# Required task
Your task is to copy the listing exactly. Drop any pictures from the copy.
◇ ◇ ◇
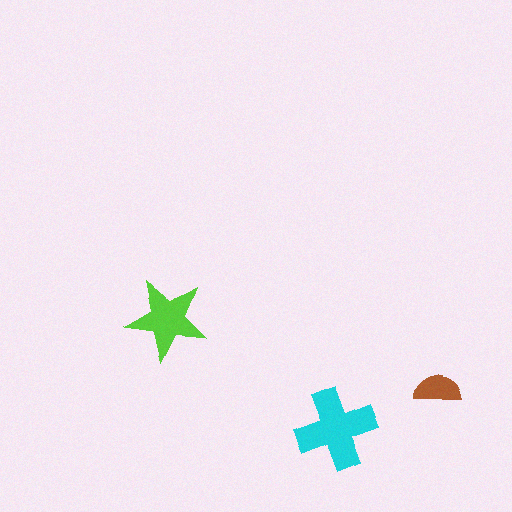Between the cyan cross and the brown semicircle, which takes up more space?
The cyan cross.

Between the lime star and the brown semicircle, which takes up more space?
The lime star.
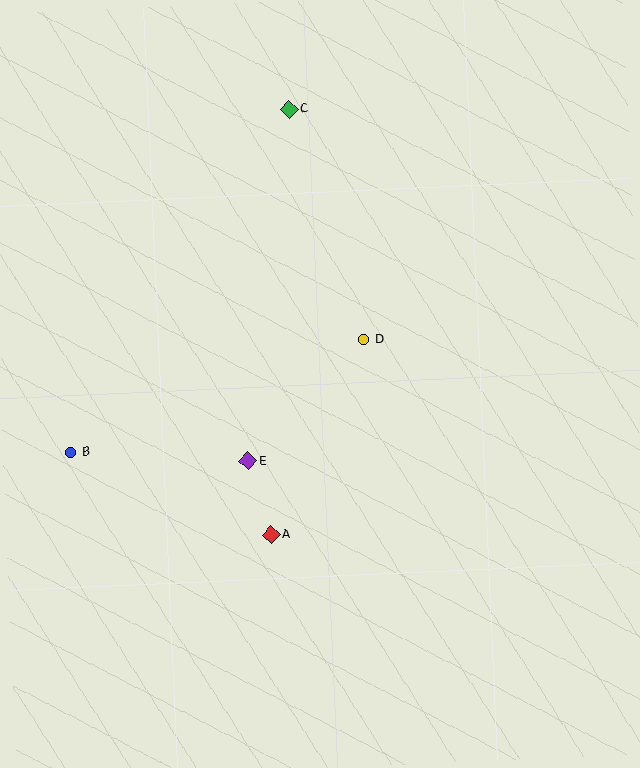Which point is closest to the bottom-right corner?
Point A is closest to the bottom-right corner.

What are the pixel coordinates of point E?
Point E is at (248, 461).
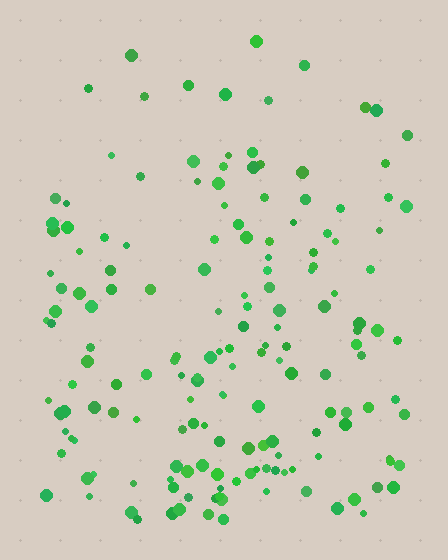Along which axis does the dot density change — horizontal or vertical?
Vertical.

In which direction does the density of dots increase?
From top to bottom, with the bottom side densest.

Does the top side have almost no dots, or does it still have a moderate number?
Still a moderate number, just noticeably fewer than the bottom.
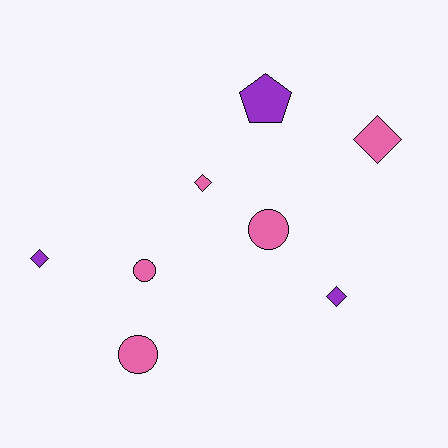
◇ ◇ ◇
# Final answer
Between the cyan cross and the brown semicircle, which takes up more space?
The cyan cross.

Between the lime star and the brown semicircle, which takes up more space?
The lime star.
Which point is closest to the bottom-right corner?
Point A is closest to the bottom-right corner.

What are the pixel coordinates of point E?
Point E is at (248, 461).
Along which axis does the dot density change — horizontal or vertical?
Vertical.

In which direction does the density of dots increase?
From top to bottom, with the bottom side densest.

Does the top side have almost no dots, or does it still have a moderate number?
Still a moderate number, just noticeably fewer than the bottom.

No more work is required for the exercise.